[Begin Input material]
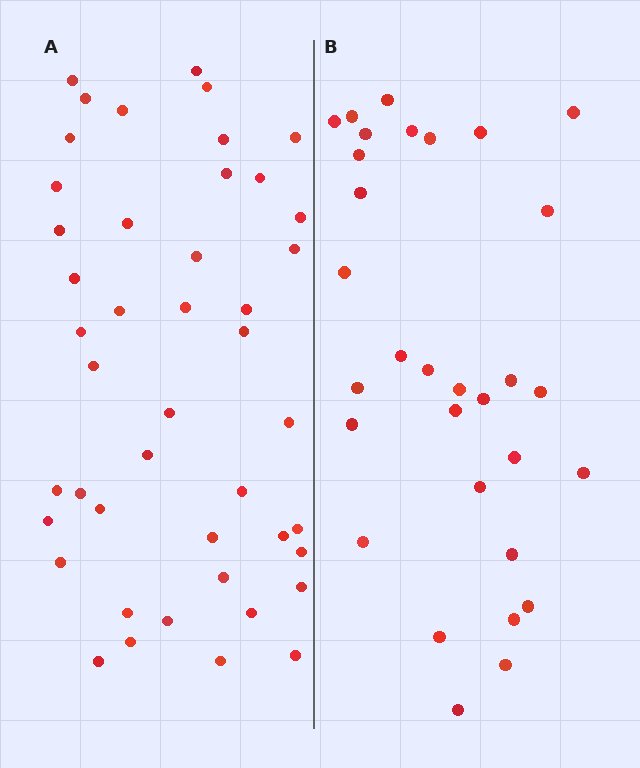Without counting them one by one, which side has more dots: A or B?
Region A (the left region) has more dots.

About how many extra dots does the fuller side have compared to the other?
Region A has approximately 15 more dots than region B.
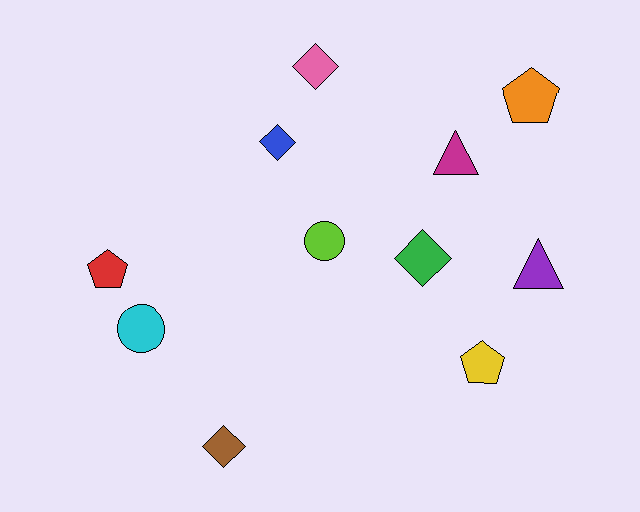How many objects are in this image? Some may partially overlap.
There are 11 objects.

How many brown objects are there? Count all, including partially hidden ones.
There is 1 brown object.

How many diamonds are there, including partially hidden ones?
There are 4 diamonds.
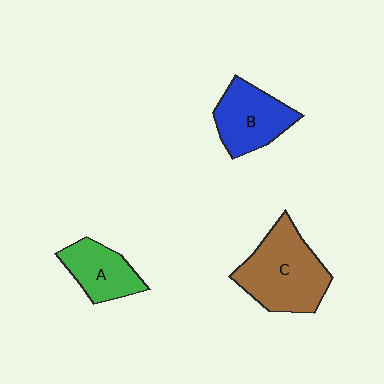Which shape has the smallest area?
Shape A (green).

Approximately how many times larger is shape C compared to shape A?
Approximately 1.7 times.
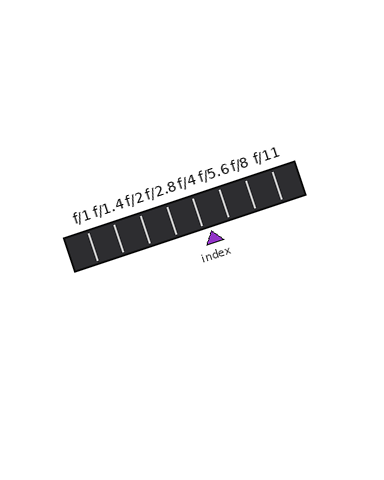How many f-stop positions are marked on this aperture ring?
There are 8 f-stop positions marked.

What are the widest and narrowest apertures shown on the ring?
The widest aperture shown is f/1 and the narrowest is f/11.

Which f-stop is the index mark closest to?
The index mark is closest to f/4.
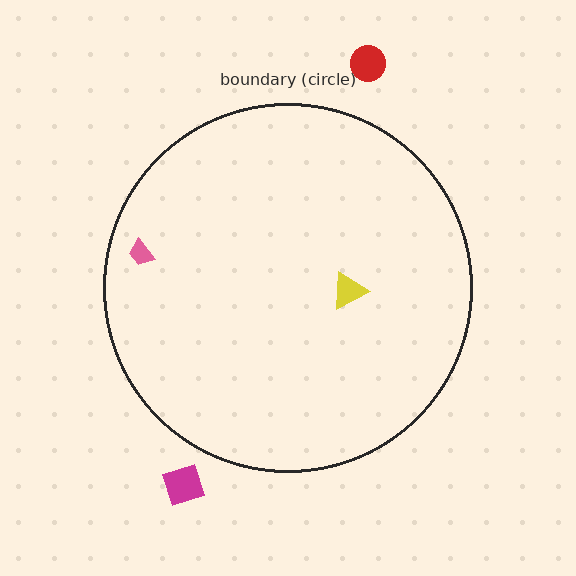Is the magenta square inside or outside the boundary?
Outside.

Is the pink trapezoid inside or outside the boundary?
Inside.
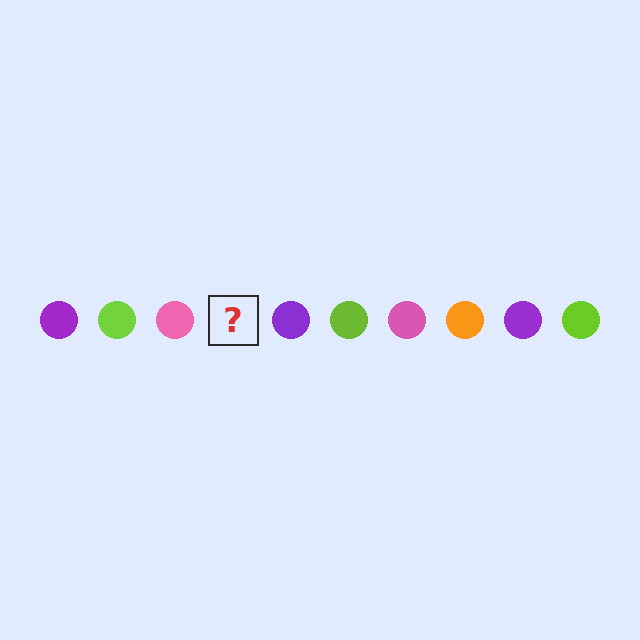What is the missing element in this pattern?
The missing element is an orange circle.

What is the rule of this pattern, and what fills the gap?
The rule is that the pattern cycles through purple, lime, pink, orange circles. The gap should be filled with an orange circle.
[End Input material]
**Stated problem**
Reproduce the data above in full, exactly as it is, with the pictures left out.

**Result for this exercise**
Without counting them one by one, which side has more dots: A or B?
Region A (the left region) has more dots.

About how many extra dots does the fuller side have compared to the other?
Region A has approximately 15 more dots than region B.
How many objects are in this image? Some may partially overlap.
There are 11 objects.

How many brown objects are there? Count all, including partially hidden ones.
There is 1 brown object.

How many diamonds are there, including partially hidden ones?
There are 4 diamonds.
Which shape has the smallest area?
Shape A (green).

Approximately how many times larger is shape C compared to shape A?
Approximately 1.7 times.
How many f-stop positions are marked on this aperture ring?
There are 8 f-stop positions marked.

What are the widest and narrowest apertures shown on the ring?
The widest aperture shown is f/1 and the narrowest is f/11.

Which f-stop is the index mark closest to?
The index mark is closest to f/4.
Is the magenta square inside or outside the boundary?
Outside.

Is the pink trapezoid inside or outside the boundary?
Inside.
What is the missing element in this pattern?
The missing element is an orange circle.

What is the rule of this pattern, and what fills the gap?
The rule is that the pattern cycles through purple, lime, pink, orange circles. The gap should be filled with an orange circle.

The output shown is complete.